--- start of Information shown ---

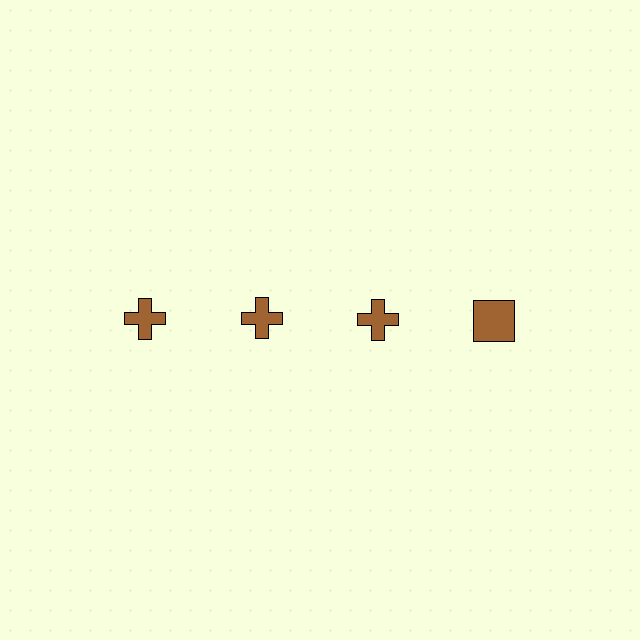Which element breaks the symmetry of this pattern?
The brown square in the top row, rightmost column breaks the symmetry. All other shapes are brown crosses.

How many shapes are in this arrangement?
There are 4 shapes arranged in a grid pattern.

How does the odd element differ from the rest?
It has a different shape: square instead of cross.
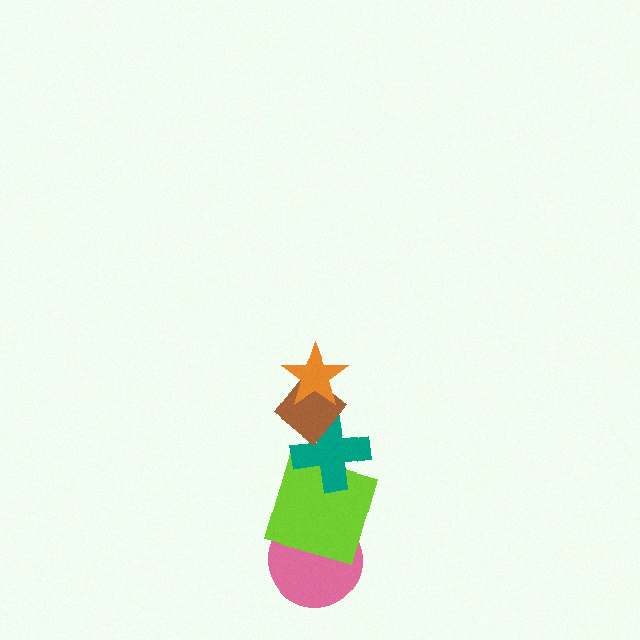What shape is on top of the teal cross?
The brown diamond is on top of the teal cross.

--- end of Information shown ---

**Directions for this task:** Omit all pictures and write out, exactly, only the lines from the line containing "How many shapes are in this arrangement?" through the last line of the entries above.

**Solution to the problem:**
How many shapes are in this arrangement?
There are 4 shapes arranged in a grid pattern.

How does the odd element differ from the rest?
It has a different shape: square instead of cross.
What shape is on top of the teal cross?
The brown diamond is on top of the teal cross.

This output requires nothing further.